### [TASK DESCRIPTION]
Copy the lines below verbatim, beginning with the line that includes "How many orange" and continuing to the end; leave out everything before it.
• • • • • • •
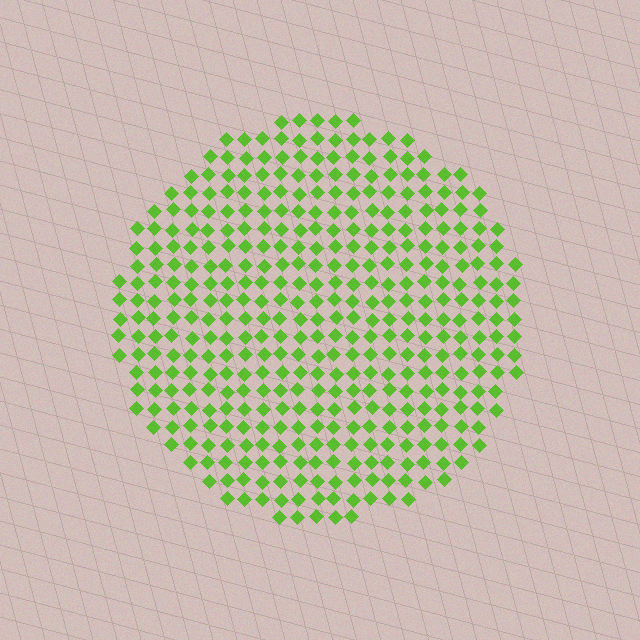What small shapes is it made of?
It is made of small diamonds.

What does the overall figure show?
The overall figure shows a circle.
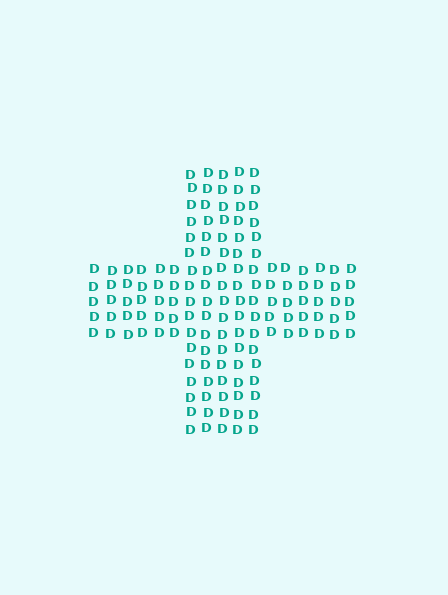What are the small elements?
The small elements are letter D's.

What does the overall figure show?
The overall figure shows a cross.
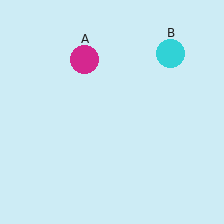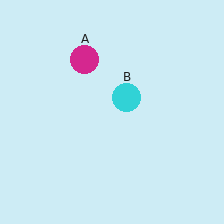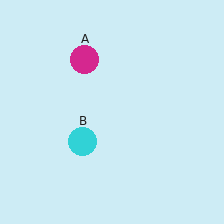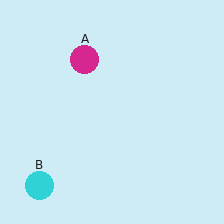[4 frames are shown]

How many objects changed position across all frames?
1 object changed position: cyan circle (object B).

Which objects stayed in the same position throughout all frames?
Magenta circle (object A) remained stationary.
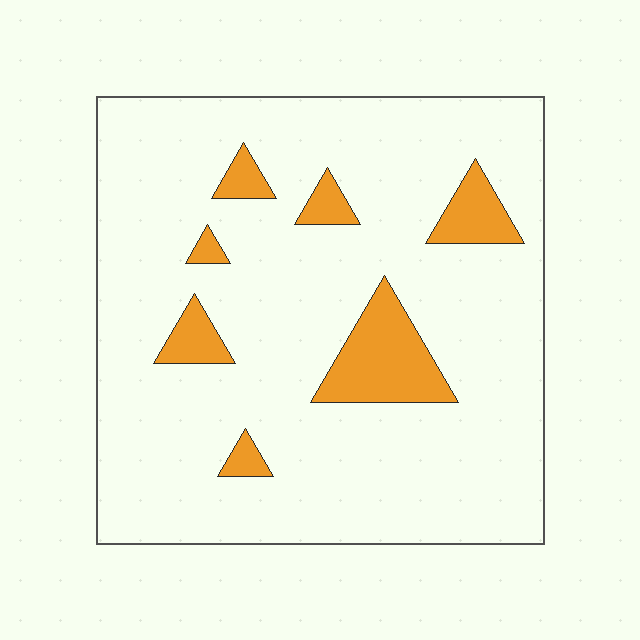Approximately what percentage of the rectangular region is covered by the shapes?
Approximately 10%.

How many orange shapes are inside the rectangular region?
7.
• • • • • • •
### [SOLUTION TO THIS EXERCISE]
How many orange shapes are inside the rectangular region?
7.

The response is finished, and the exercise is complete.